• Given exercise: Without pictures, repeat exactly the lines from the one containing "How many overlapping" through the end of the entries.

• Records shown:
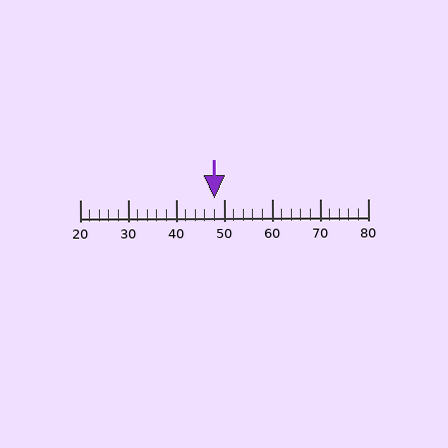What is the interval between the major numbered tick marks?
The major tick marks are spaced 10 units apart.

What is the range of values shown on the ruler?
The ruler shows values from 20 to 80.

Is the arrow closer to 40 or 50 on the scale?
The arrow is closer to 50.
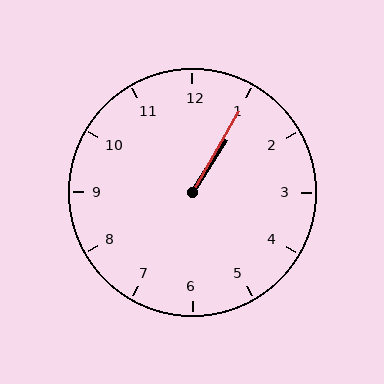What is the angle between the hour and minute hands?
Approximately 2 degrees.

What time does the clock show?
1:05.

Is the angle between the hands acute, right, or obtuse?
It is acute.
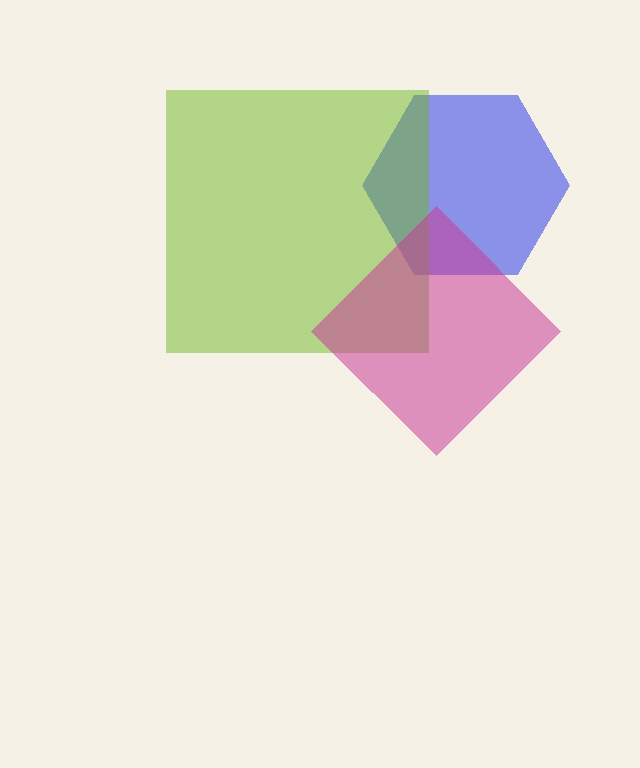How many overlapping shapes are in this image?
There are 3 overlapping shapes in the image.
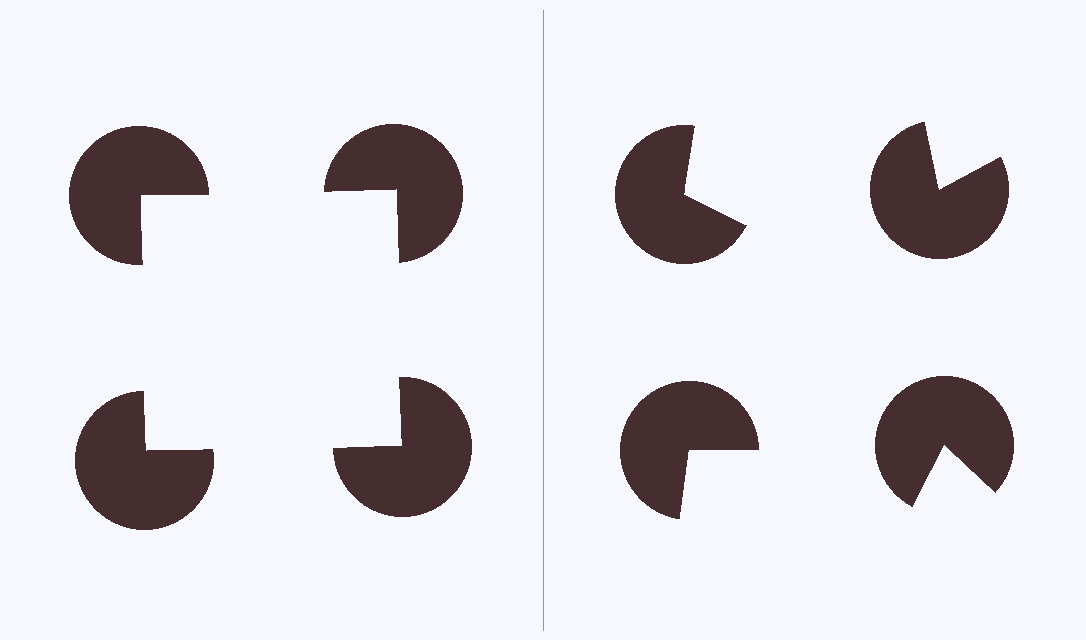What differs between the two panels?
The pac-man discs are positioned identically on both sides; only the wedge orientations differ. On the left they align to a square; on the right they are misaligned.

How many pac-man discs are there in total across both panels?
8 — 4 on each side.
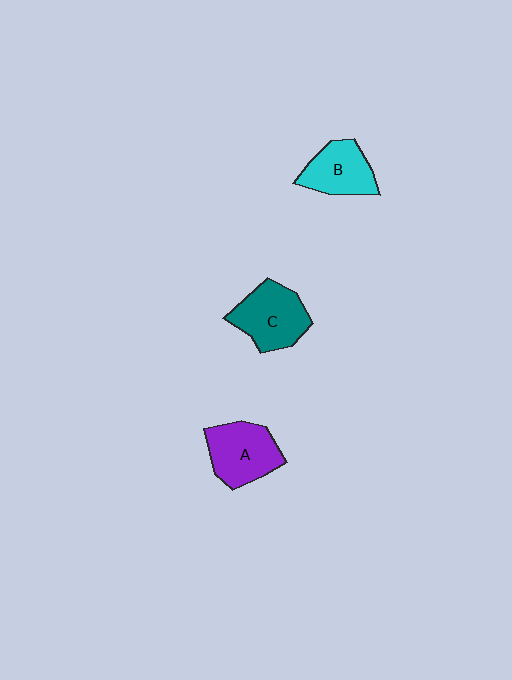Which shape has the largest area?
Shape C (teal).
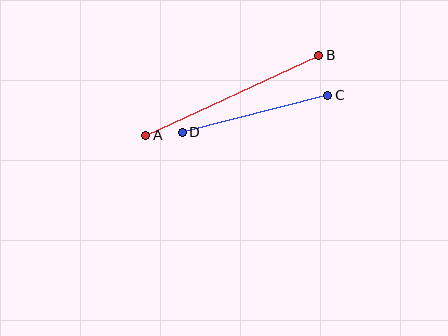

• Solved problem:
How many overlapping shapes are in this image?
There are 3 overlapping shapes in the image.
What differs between the two panels?
The pac-man discs are positioned identically on both sides; only the wedge orientations differ. On the left they align to a square; on the right they are misaligned.

How many pac-man discs are there in total across both panels?
8 — 4 on each side.
Which shape has the largest area?
Shape C (teal).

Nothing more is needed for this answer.